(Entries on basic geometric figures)
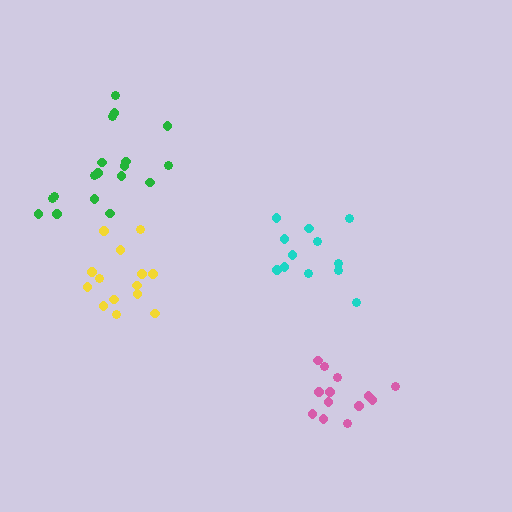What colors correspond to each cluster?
The clusters are colored: yellow, cyan, green, pink.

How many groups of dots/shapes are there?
There are 4 groups.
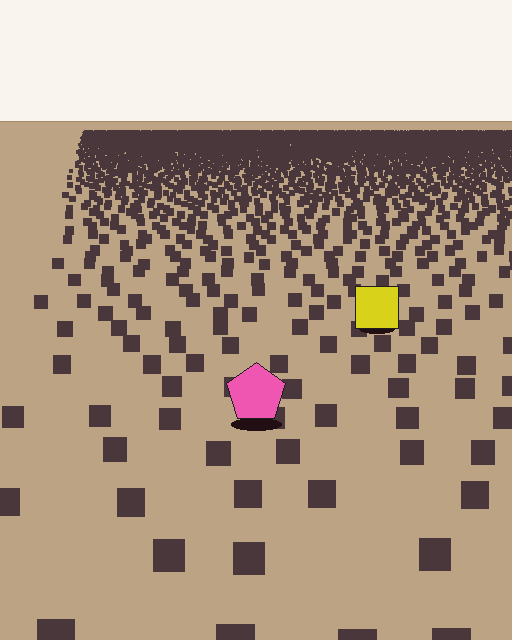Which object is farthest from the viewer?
The yellow square is farthest from the viewer. It appears smaller and the ground texture around it is denser.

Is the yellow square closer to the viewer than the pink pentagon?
No. The pink pentagon is closer — you can tell from the texture gradient: the ground texture is coarser near it.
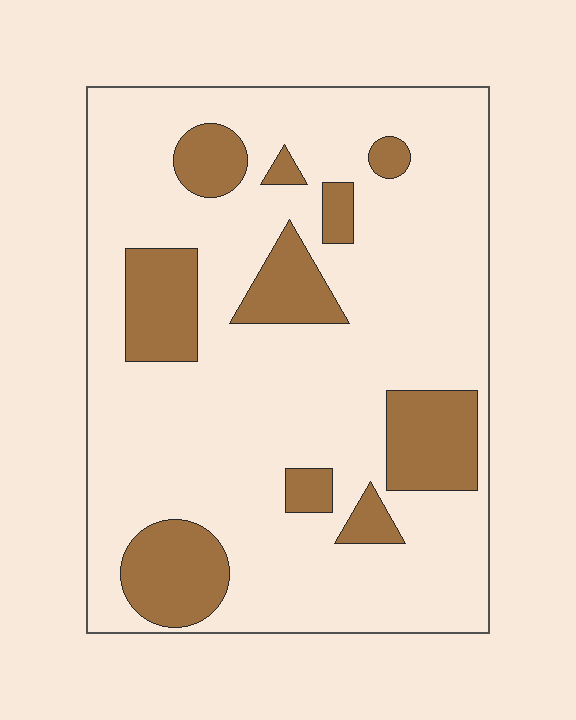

▶ _Your objective_
Write the records out again in full, exactly, and skip every picture.

▶ _Output for this exercise_
What colors correspond to each cluster?
The clusters are colored: yellow, cyan, green, pink.

How many groups of dots/shapes are there?
There are 4 groups.
Which object is farthest from the viewer?
The yellow square is farthest from the viewer. It appears smaller and the ground texture around it is denser.

Is the yellow square closer to the viewer than the pink pentagon?
No. The pink pentagon is closer — you can tell from the texture gradient: the ground texture is coarser near it.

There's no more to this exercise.